------ DATA

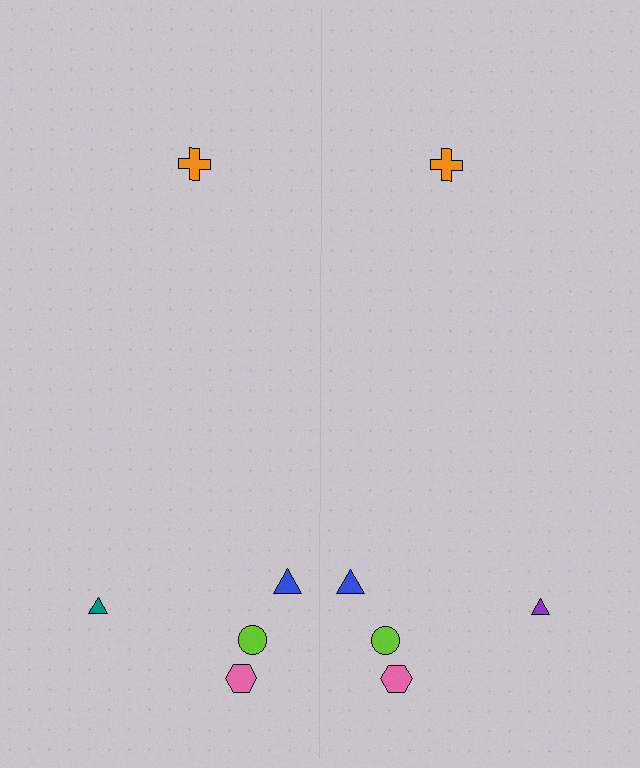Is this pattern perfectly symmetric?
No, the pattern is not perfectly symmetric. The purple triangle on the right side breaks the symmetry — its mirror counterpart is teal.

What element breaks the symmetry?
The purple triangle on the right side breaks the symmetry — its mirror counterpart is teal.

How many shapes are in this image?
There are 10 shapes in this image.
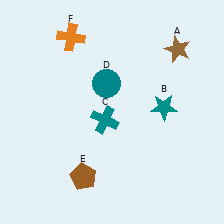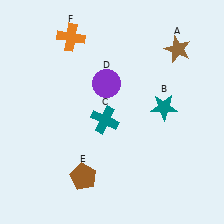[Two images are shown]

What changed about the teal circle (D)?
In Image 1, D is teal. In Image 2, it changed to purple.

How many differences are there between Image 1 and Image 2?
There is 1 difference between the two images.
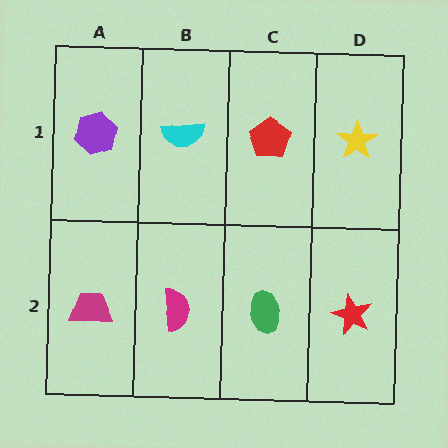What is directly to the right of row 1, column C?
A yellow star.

------------
------ DATA

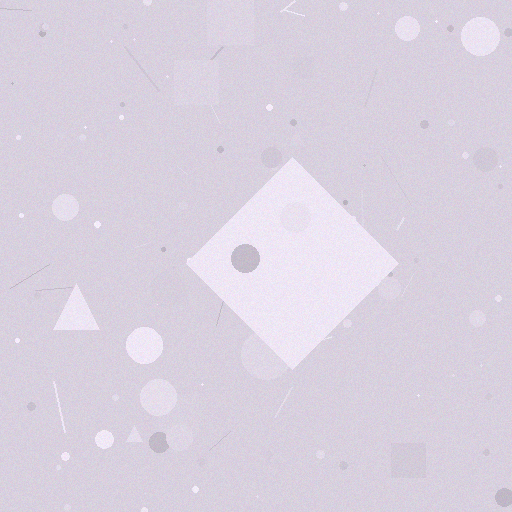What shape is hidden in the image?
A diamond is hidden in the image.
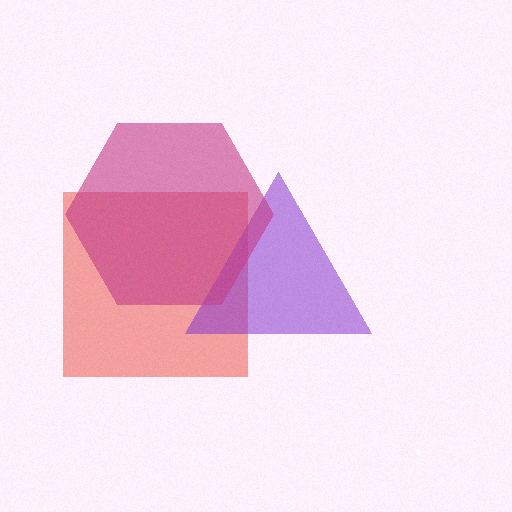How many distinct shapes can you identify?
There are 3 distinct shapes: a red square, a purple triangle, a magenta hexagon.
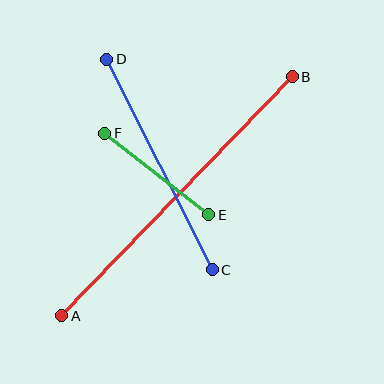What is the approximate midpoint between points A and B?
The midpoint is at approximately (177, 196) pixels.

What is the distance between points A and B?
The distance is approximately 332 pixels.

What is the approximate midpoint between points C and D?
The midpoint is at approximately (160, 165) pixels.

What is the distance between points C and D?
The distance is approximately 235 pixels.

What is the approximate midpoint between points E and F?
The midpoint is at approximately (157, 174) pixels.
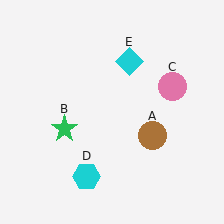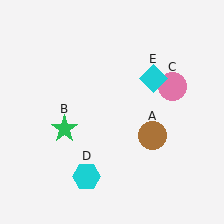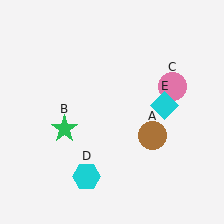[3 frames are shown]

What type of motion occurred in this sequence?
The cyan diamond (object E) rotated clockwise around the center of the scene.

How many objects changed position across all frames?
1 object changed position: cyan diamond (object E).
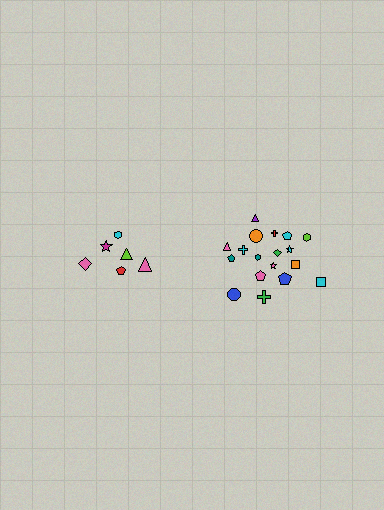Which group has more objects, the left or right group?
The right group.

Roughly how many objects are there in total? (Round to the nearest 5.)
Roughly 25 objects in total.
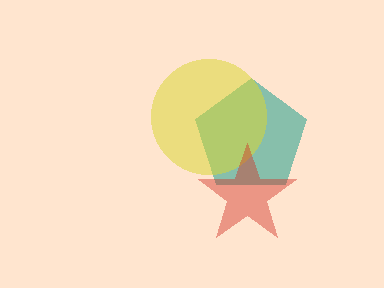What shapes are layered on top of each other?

------------

:: TO DO ::
Starting at the line that contains "Which group has" and ending at the line that contains "What shapes are layered on top of each other?", give the lines again exactly. Do not include the pictures.

:: WORKED ANSWER ::
Which group has more objects, the left or right group?
The right group.

Roughly how many objects are there in total? (Round to the nearest 5.)
Roughly 25 objects in total.
What shapes are layered on top of each other?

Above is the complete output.